▸ ACTIVITY: Write the listing out again, all of it, word for word.

● ● ● ●

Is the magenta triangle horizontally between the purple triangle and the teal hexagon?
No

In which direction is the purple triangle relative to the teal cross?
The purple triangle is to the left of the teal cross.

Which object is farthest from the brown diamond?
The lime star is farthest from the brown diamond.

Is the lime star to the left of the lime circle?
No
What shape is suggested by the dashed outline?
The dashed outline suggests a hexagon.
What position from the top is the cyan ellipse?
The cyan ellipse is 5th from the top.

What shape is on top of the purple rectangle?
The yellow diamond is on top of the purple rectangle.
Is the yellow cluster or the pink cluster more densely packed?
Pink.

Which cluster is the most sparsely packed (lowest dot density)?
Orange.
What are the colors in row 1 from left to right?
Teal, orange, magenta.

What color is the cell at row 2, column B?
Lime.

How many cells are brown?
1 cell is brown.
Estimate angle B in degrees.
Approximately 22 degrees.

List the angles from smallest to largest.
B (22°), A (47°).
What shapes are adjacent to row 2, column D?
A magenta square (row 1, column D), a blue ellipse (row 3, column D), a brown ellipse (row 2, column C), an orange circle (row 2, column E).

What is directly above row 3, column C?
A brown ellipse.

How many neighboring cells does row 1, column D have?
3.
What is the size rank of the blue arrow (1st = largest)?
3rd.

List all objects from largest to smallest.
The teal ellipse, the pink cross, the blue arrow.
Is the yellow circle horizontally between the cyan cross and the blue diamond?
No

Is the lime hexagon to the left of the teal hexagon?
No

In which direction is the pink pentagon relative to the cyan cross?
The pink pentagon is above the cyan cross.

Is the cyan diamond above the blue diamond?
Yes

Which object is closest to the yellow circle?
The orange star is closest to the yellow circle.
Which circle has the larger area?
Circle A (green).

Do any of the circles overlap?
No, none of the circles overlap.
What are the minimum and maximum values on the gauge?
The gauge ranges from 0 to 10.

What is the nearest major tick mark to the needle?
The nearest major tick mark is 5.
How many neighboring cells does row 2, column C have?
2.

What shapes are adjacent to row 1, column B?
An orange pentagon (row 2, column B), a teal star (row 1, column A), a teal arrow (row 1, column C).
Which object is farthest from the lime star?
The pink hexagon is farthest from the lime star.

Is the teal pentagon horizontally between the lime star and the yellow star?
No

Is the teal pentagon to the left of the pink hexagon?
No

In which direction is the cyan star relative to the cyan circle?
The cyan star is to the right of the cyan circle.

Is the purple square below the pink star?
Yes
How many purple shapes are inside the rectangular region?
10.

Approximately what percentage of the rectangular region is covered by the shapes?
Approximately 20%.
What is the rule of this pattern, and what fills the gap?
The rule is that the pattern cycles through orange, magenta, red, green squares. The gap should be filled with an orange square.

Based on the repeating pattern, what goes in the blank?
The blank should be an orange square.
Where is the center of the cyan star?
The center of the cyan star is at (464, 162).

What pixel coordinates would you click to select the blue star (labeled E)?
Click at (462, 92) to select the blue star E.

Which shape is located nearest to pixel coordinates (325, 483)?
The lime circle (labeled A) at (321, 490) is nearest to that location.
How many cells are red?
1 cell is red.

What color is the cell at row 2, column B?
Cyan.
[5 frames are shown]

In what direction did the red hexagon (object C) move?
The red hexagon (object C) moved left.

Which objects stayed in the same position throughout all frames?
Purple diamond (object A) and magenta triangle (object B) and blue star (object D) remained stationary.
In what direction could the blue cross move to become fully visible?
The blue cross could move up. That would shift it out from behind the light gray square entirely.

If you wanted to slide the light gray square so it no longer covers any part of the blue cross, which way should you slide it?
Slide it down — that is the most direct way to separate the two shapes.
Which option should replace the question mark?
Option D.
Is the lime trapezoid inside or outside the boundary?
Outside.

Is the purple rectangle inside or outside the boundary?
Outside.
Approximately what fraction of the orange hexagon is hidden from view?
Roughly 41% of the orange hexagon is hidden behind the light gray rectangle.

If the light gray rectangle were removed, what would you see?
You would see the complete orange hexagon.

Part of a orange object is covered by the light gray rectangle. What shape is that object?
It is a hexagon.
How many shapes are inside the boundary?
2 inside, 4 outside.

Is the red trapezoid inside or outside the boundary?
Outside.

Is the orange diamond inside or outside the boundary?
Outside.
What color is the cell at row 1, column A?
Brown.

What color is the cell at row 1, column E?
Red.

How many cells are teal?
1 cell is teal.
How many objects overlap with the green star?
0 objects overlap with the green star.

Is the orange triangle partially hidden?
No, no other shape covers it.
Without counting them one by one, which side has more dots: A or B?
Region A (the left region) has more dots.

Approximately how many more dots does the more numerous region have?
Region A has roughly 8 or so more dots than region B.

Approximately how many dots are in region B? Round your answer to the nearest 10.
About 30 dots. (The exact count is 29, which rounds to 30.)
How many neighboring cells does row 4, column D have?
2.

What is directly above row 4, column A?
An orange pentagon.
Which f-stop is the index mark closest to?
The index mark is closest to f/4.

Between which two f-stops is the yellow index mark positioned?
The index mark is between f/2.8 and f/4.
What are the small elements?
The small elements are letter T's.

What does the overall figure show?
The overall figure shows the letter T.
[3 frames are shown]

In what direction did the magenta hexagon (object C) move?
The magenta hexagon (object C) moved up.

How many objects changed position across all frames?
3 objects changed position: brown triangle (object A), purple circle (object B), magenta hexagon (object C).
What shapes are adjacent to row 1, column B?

● ● ● ●

▸ TASK OUTPUT:
Is the magenta triangle horizontally between the purple triangle and the teal hexagon?
No

In which direction is the purple triangle relative to the teal cross?
The purple triangle is to the left of the teal cross.

Which object is farthest from the brown diamond?
The lime star is farthest from the brown diamond.

Is the lime star to the left of the lime circle?
No
What shape is suggested by the dashed outline?
The dashed outline suggests a hexagon.
What position from the top is the cyan ellipse?
The cyan ellipse is 5th from the top.

What shape is on top of the purple rectangle?
The yellow diamond is on top of the purple rectangle.
Is the yellow cluster or the pink cluster more densely packed?
Pink.

Which cluster is the most sparsely packed (lowest dot density)?
Orange.
What are the colors in row 1 from left to right?
Teal, orange, magenta.

What color is the cell at row 2, column B?
Lime.

How many cells are brown?
1 cell is brown.
Estimate angle B in degrees.
Approximately 22 degrees.

List the angles from smallest to largest.
B (22°), A (47°).
What shapes are adjacent to row 2, column D?
A magenta square (row 1, column D), a blue ellipse (row 3, column D), a brown ellipse (row 2, column C), an orange circle (row 2, column E).

What is directly above row 3, column C?
A brown ellipse.

How many neighboring cells does row 1, column D have?
3.
What is the size rank of the blue arrow (1st = largest)?
3rd.

List all objects from largest to smallest.
The teal ellipse, the pink cross, the blue arrow.
Is the yellow circle horizontally between the cyan cross and the blue diamond?
No

Is the lime hexagon to the left of the teal hexagon?
No

In which direction is the pink pentagon relative to the cyan cross?
The pink pentagon is above the cyan cross.

Is the cyan diamond above the blue diamond?
Yes

Which object is closest to the yellow circle?
The orange star is closest to the yellow circle.
Which circle has the larger area?
Circle A (green).

Do any of the circles overlap?
No, none of the circles overlap.
What are the minimum and maximum values on the gauge?
The gauge ranges from 0 to 10.

What is the nearest major tick mark to the needle?
The nearest major tick mark is 5.
How many neighboring cells does row 2, column C have?
2.

What shapes are adjacent to row 1, column B?
An orange pentagon (row 2, column B), a teal star (row 1, column A), a teal arrow (row 1, column C).
Which object is farthest from the lime star?
The pink hexagon is farthest from the lime star.

Is the teal pentagon horizontally between the lime star and the yellow star?
No

Is the teal pentagon to the left of the pink hexagon?
No

In which direction is the cyan star relative to the cyan circle?
The cyan star is to the right of the cyan circle.

Is the purple square below the pink star?
Yes
How many purple shapes are inside the rectangular region?
10.

Approximately what percentage of the rectangular region is covered by the shapes?
Approximately 20%.
What is the rule of this pattern, and what fills the gap?
The rule is that the pattern cycles through orange, magenta, red, green squares. The gap should be filled with an orange square.

Based on the repeating pattern, what goes in the blank?
The blank should be an orange square.
Where is the center of the cyan star?
The center of the cyan star is at (464, 162).

What pixel coordinates would you click to select the blue star (labeled E)?
Click at (462, 92) to select the blue star E.

Which shape is located nearest to pixel coordinates (325, 483)?
The lime circle (labeled A) at (321, 490) is nearest to that location.
How many cells are red?
1 cell is red.

What color is the cell at row 2, column B?
Cyan.
[5 frames are shown]

In what direction did the red hexagon (object C) move?
The red hexagon (object C) moved left.

Which objects stayed in the same position throughout all frames?
Purple diamond (object A) and magenta triangle (object B) and blue star (object D) remained stationary.
In what direction could the blue cross move to become fully visible?
The blue cross could move up. That would shift it out from behind the light gray square entirely.

If you wanted to slide the light gray square so it no longer covers any part of the blue cross, which way should you slide it?
Slide it down — that is the most direct way to separate the two shapes.
Which option should replace the question mark?
Option D.
Is the lime trapezoid inside or outside the boundary?
Outside.

Is the purple rectangle inside or outside the boundary?
Outside.
Approximately what fraction of the orange hexagon is hidden from view?
Roughly 41% of the orange hexagon is hidden behind the light gray rectangle.

If the light gray rectangle were removed, what would you see?
You would see the complete orange hexagon.

Part of a orange object is covered by the light gray rectangle. What shape is that object?
It is a hexagon.
How many shapes are inside the boundary?
2 inside, 4 outside.

Is the red trapezoid inside or outside the boundary?
Outside.

Is the orange diamond inside or outside the boundary?
Outside.
What color is the cell at row 1, column A?
Brown.

What color is the cell at row 1, column E?
Red.

How many cells are teal?
1 cell is teal.
How many objects overlap with the green star?
0 objects overlap with the green star.

Is the orange triangle partially hidden?
No, no other shape covers it.
Without counting them one by one, which side has more dots: A or B?
Region A (the left region) has more dots.

Approximately how many more dots does the more numerous region have?
Region A has roughly 8 or so more dots than region B.

Approximately how many dots are in region B? Round your answer to the nearest 10.
About 30 dots. (The exact count is 29, which rounds to 30.)
How many neighboring cells does row 4, column D have?
2.

What is directly above row 4, column A?
An orange pentagon.
Which f-stop is the index mark closest to?
The index mark is closest to f/4.

Between which two f-stops is the yellow index mark positioned?
The index mark is between f/2.8 and f/4.
What are the small elements?
The small elements are letter T's.

What does the overall figure show?
The overall figure shows the letter T.
[3 frames are shown]

In what direction did the magenta hexagon (object C) move?
The magenta hexagon (object C) moved up.

How many objects changed position across all frames?
3 objects changed position: brown triangle (object A), purple circle (object B), magenta hexagon (object C).
What shapes are adjacent to row 1, column B?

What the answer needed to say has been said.